EXERCISE DIRECTIONS: Quote exactly the lines between the line containing "Approximately how many" and the line containing "The dots differ", counting those two lines as part of the range. Leave the rest out.

PROVIDED MATERIAL:
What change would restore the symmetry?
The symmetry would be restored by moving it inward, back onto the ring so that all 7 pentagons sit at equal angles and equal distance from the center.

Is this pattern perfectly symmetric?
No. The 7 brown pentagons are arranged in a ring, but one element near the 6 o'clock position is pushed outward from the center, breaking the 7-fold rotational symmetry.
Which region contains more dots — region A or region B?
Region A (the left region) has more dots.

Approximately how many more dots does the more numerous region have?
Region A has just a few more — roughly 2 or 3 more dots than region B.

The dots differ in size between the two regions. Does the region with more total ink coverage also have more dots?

...

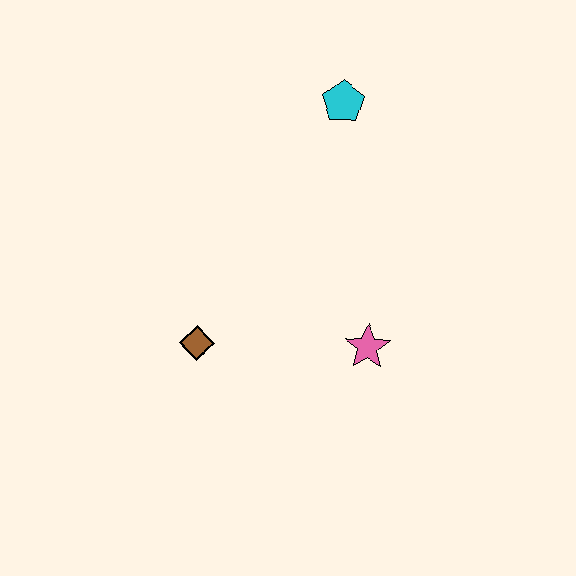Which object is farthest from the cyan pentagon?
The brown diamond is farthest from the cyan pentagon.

FINISHED TASK:
Approximately how many more dots does the more numerous region have?
Region A has just a few more — roughly 2 or 3 more dots than region B.

The dots differ in size between the two regions. Does the region with more total ink coverage also have more dots?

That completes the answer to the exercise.